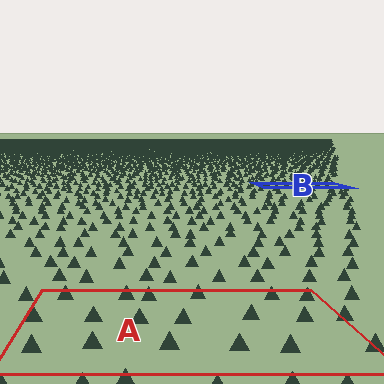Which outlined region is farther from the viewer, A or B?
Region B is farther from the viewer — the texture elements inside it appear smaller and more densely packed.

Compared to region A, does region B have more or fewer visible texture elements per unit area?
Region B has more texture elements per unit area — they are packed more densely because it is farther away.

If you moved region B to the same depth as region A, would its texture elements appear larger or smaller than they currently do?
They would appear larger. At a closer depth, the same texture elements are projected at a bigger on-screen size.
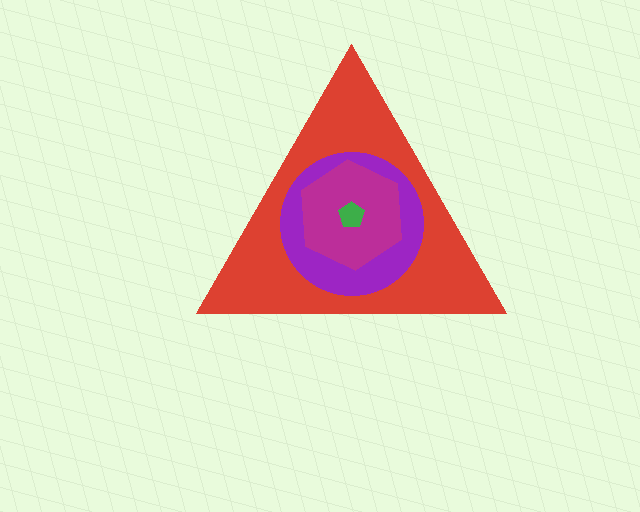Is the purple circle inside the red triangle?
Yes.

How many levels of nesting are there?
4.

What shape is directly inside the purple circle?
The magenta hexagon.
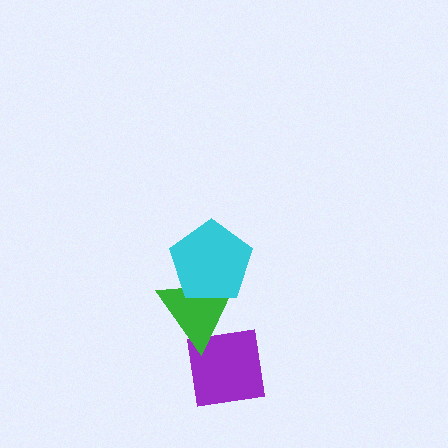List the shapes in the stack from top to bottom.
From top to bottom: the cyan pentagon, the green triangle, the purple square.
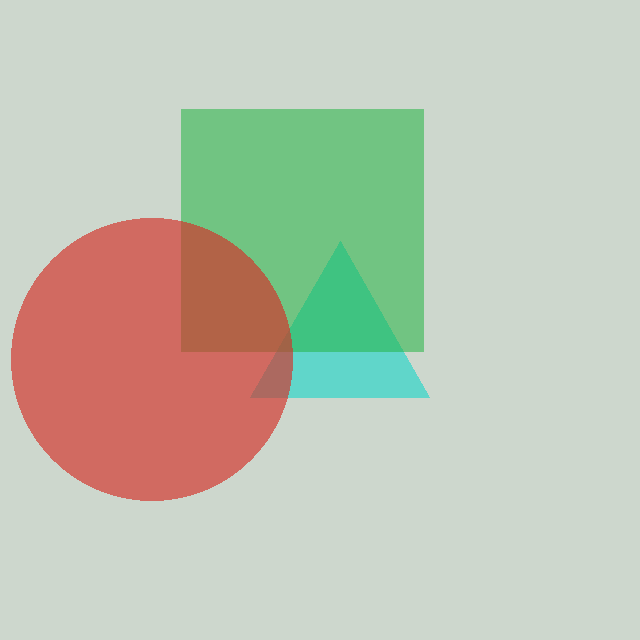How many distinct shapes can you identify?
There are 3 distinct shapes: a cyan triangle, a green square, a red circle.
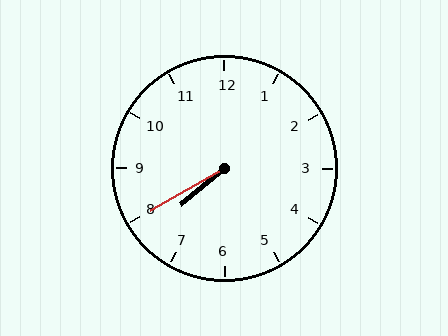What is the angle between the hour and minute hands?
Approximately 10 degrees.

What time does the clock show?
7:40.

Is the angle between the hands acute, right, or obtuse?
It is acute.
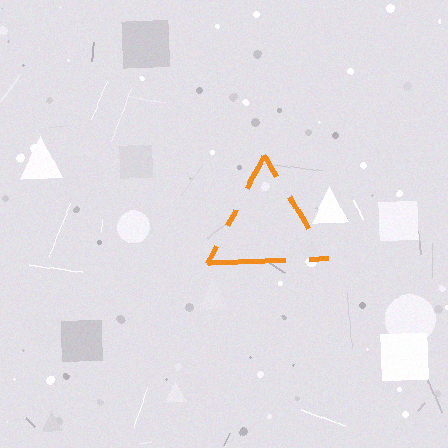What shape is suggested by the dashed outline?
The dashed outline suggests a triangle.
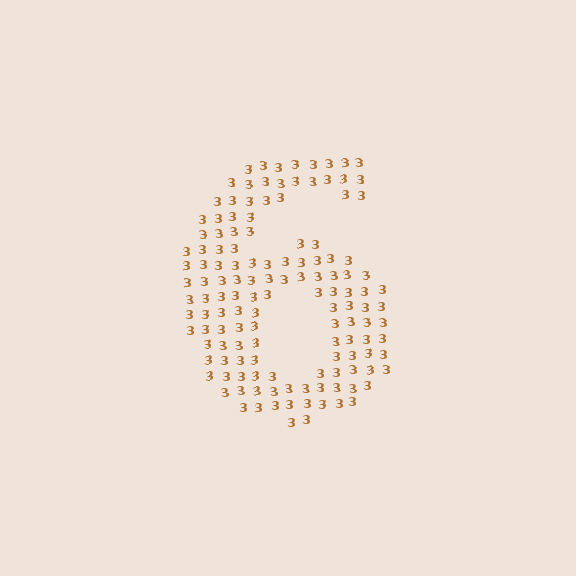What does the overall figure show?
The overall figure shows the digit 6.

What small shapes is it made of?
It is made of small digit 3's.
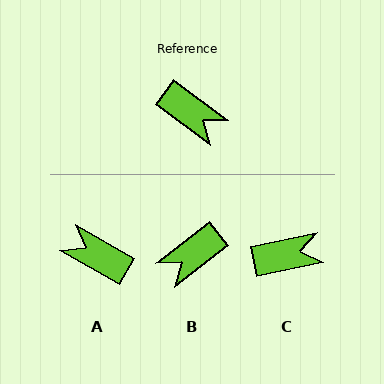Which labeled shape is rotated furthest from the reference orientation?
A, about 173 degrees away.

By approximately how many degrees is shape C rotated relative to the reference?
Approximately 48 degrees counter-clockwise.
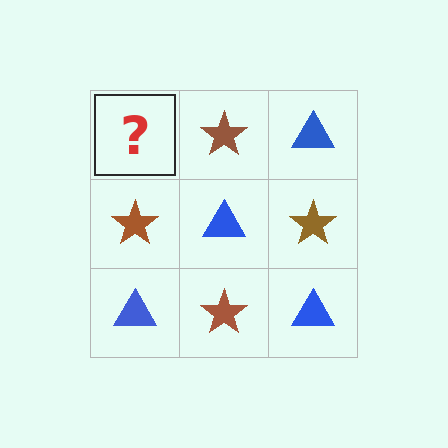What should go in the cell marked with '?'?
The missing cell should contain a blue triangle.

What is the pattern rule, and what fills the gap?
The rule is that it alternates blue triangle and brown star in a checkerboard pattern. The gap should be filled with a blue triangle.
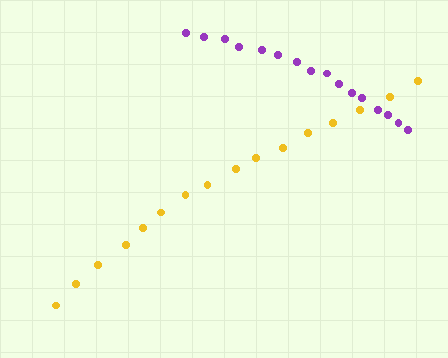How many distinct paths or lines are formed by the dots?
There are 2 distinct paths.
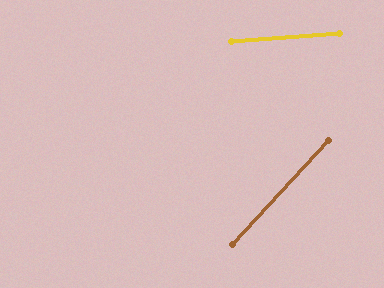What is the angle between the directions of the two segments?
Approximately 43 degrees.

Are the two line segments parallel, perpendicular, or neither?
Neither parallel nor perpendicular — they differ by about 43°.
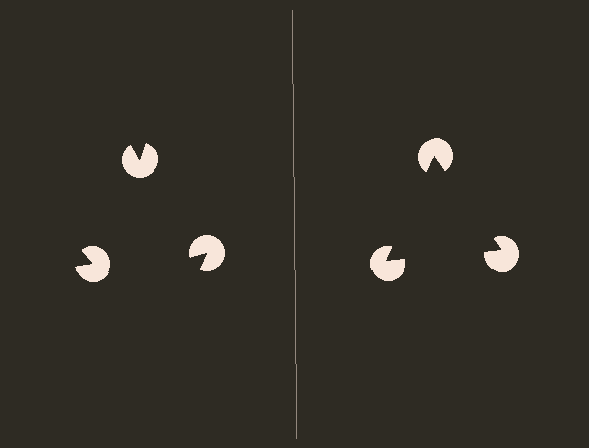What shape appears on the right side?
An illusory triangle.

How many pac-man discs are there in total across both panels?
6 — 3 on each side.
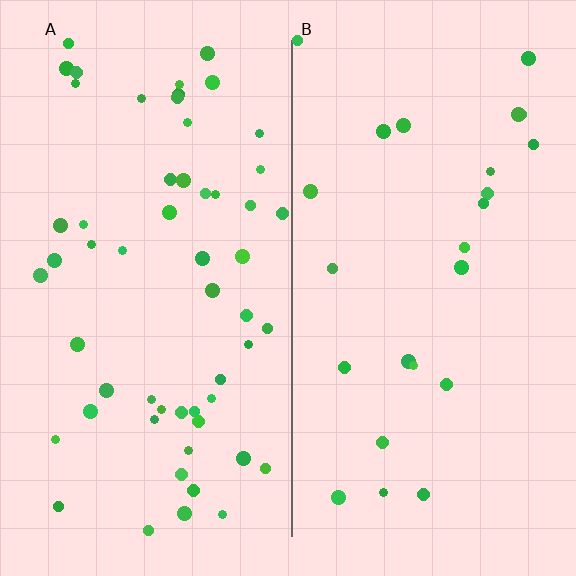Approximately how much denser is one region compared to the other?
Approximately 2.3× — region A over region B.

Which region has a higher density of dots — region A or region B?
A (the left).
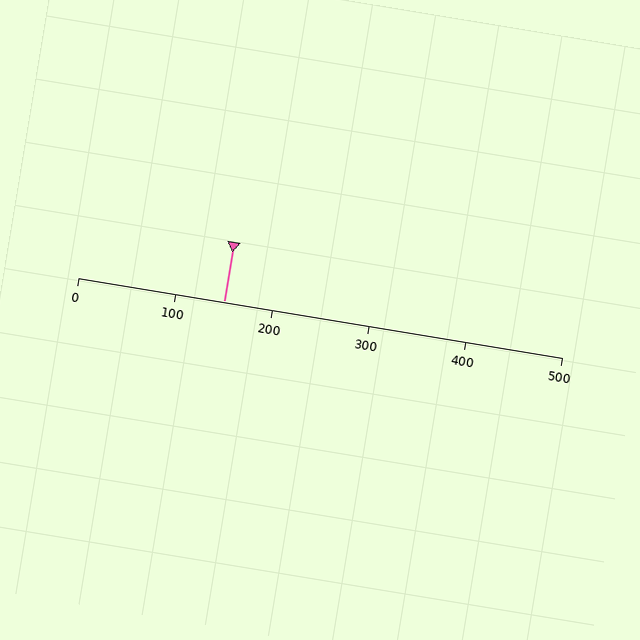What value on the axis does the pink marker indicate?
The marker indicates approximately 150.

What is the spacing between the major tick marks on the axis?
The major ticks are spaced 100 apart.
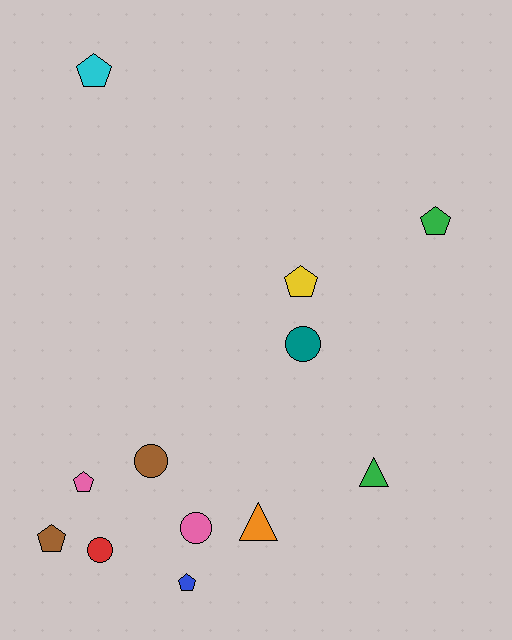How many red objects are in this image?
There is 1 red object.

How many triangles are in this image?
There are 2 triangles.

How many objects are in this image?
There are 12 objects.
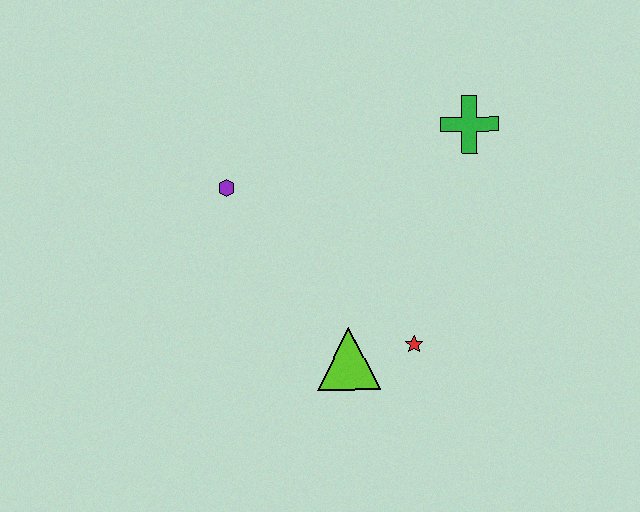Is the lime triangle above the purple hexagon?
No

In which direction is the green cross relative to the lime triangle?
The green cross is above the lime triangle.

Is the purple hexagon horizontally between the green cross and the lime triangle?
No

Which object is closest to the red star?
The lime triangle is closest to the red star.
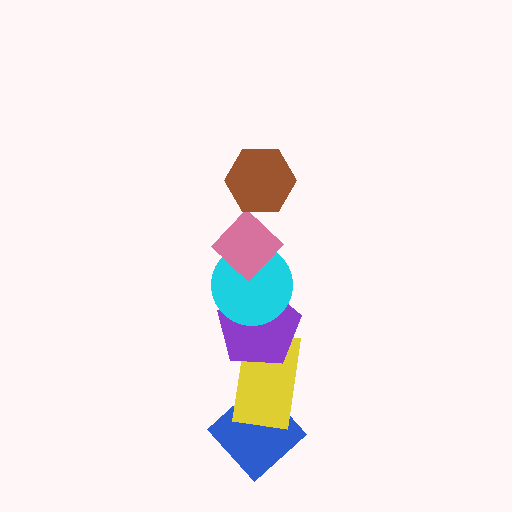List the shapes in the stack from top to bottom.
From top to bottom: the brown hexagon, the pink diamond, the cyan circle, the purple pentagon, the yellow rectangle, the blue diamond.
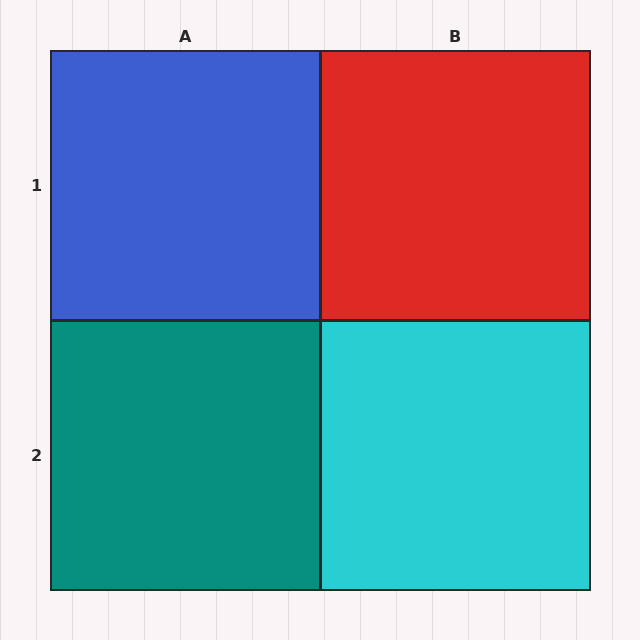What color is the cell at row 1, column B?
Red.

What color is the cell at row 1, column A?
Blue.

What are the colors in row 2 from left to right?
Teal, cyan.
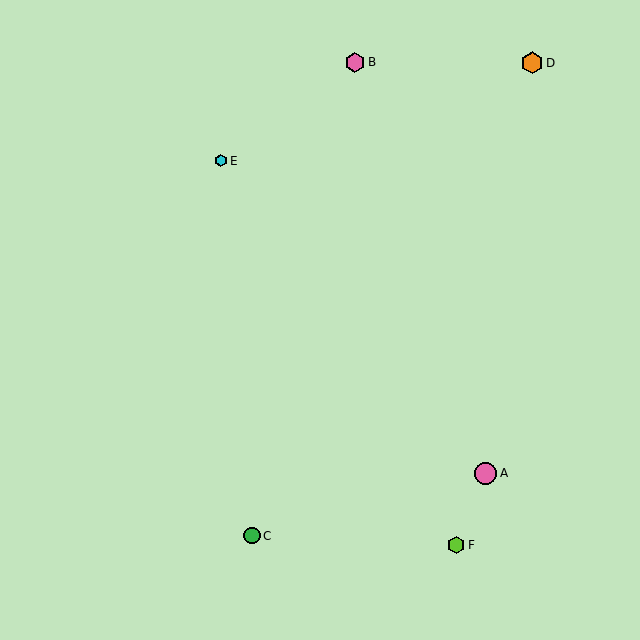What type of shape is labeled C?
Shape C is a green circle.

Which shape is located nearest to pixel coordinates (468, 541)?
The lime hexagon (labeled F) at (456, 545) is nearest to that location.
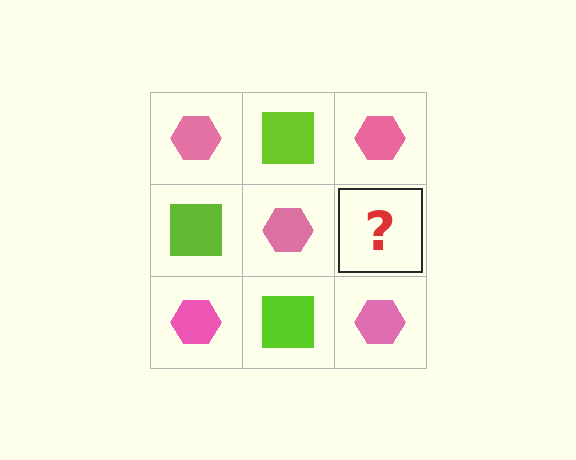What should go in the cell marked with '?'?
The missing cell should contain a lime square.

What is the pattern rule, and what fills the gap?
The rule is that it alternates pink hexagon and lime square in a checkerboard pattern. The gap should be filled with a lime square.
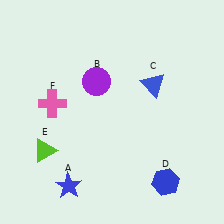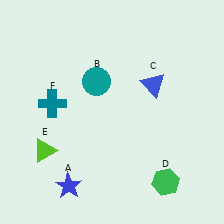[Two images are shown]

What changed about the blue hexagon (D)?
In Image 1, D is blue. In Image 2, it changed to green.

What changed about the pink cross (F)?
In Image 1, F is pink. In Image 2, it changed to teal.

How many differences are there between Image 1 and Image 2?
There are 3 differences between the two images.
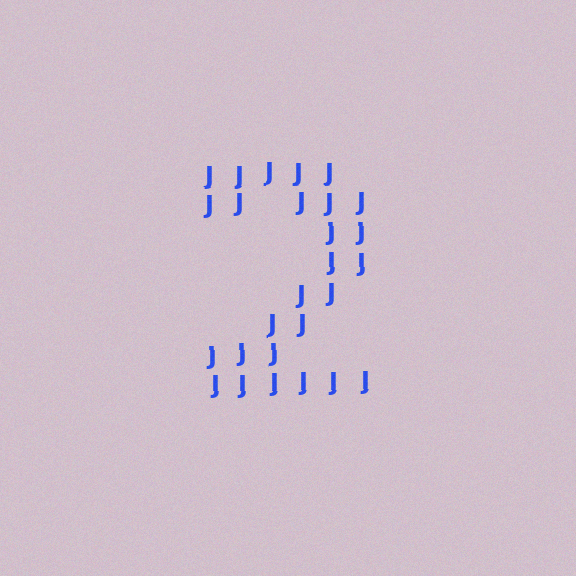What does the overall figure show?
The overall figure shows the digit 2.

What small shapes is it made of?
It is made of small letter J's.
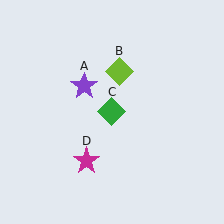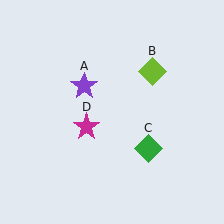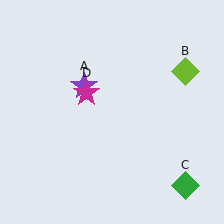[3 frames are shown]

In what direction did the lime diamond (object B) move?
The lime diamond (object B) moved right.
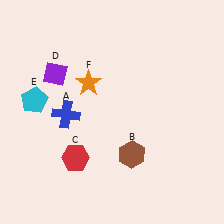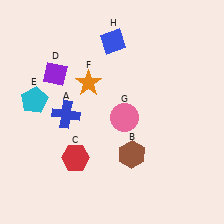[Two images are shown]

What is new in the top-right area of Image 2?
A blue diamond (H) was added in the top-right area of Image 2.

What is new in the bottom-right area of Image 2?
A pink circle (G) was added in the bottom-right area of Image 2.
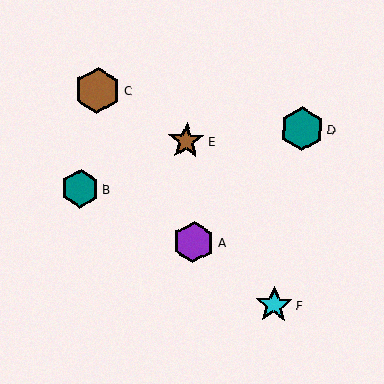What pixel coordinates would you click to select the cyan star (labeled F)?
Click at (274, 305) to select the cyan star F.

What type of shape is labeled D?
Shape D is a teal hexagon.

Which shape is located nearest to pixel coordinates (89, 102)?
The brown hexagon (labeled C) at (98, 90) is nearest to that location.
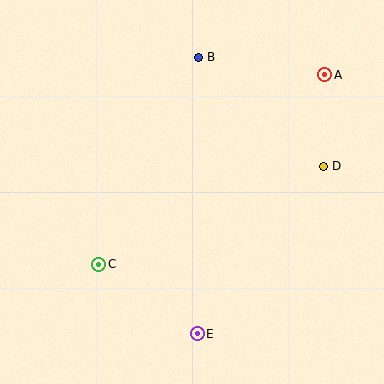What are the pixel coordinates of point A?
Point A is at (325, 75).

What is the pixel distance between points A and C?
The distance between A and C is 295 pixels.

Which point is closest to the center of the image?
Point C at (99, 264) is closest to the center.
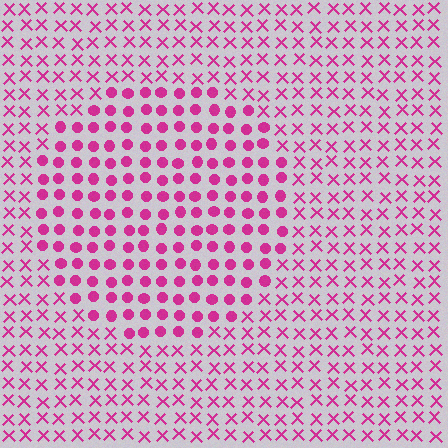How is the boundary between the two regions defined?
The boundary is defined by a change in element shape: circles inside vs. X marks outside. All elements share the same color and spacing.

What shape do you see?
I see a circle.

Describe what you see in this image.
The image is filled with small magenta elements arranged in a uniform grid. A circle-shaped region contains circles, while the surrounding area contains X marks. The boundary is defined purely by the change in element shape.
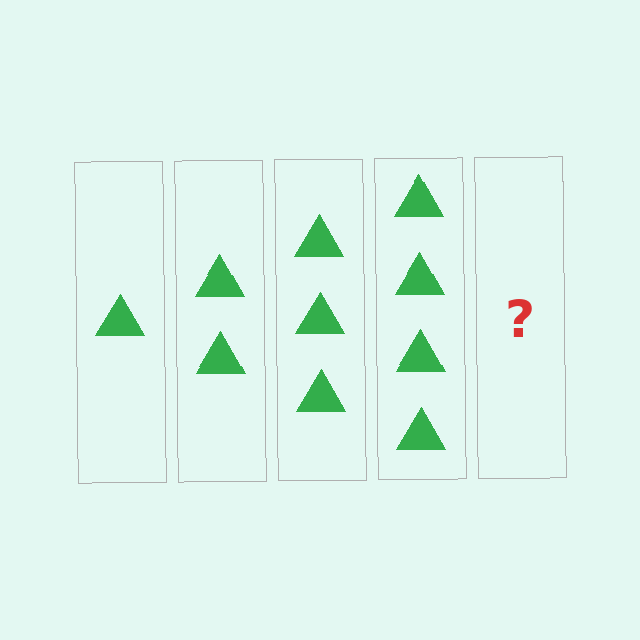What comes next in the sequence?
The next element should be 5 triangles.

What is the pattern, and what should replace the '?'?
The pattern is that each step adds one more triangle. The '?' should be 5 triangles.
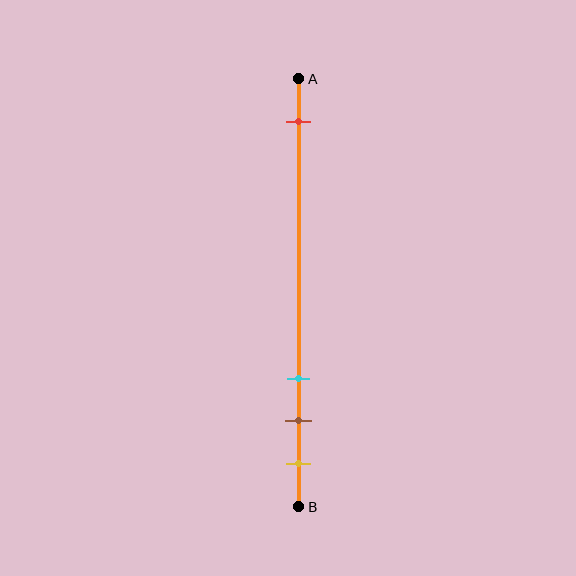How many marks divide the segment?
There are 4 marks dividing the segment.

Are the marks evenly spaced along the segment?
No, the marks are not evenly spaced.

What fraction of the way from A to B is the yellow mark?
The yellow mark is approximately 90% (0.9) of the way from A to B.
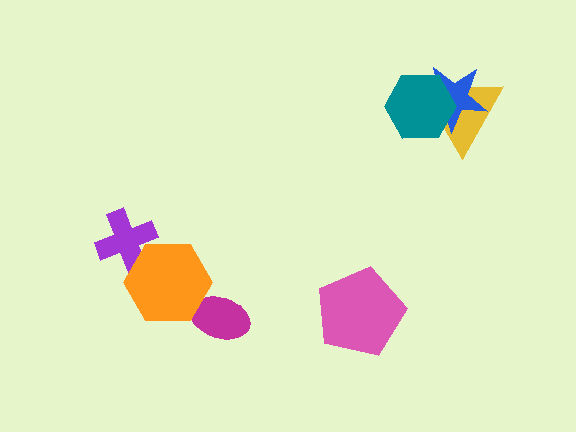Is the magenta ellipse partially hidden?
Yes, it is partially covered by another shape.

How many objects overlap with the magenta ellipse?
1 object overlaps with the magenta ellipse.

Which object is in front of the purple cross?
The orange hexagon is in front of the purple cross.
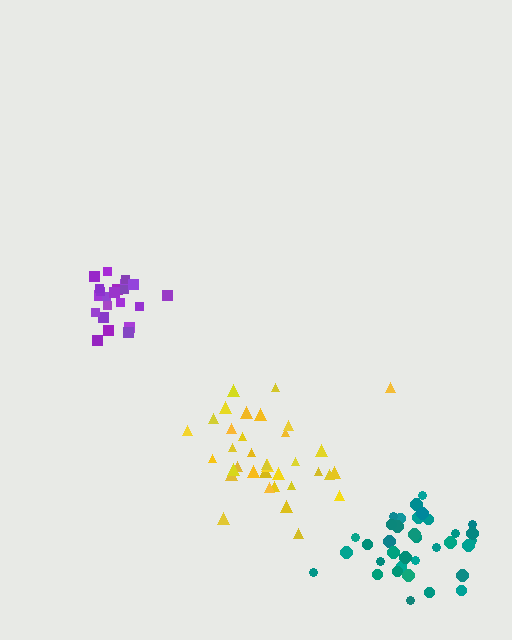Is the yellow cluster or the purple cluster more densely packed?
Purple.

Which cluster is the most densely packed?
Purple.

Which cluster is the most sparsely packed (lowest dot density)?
──────────
Brief – Output nothing but the lines from the line with "What fraction of" through the last line of the material above, please, word for word and without the pictures.

Answer to the exercise –
What fraction of the way from A to B is the yellow mark?
The yellow mark is approximately 90% (0.9) of the way from A to B.
Is the magenta ellipse partially hidden?
Yes, it is partially covered by another shape.

How many objects overlap with the magenta ellipse?
1 object overlaps with the magenta ellipse.

Which object is in front of the purple cross?
The orange hexagon is in front of the purple cross.
Is the yellow cluster or the purple cluster more densely packed?
Purple.

Which cluster is the most densely packed?
Purple.

Which cluster is the most sparsely packed (lowest dot density)?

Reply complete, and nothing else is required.